===== Information given =====

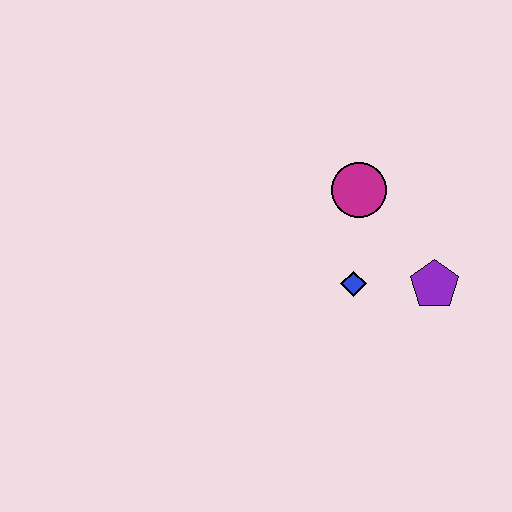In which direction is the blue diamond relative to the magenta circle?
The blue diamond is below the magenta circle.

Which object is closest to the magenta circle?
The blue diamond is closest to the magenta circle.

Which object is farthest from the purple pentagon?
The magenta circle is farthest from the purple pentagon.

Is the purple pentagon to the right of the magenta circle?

=====
===== Information given =====

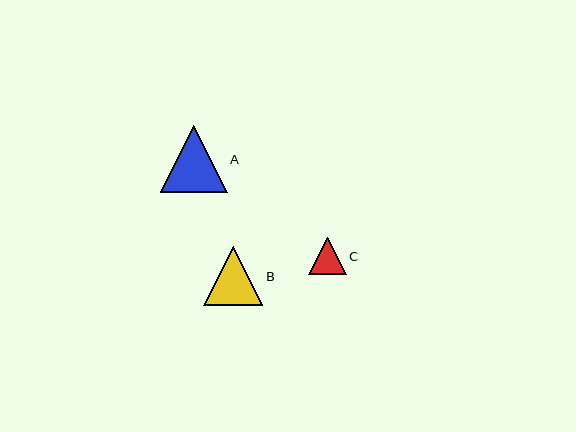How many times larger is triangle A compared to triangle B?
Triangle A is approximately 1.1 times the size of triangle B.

=====

§ **Given instruction**: Give back, exactly as written, each line from the one that contains "Which object is farthest" through the one that contains "Is the purple".

§ **Solution to the exercise**:
Which object is farthest from the purple pentagon?
The magenta circle is farthest from the purple pentagon.

Is the purple pentagon to the right of the magenta circle?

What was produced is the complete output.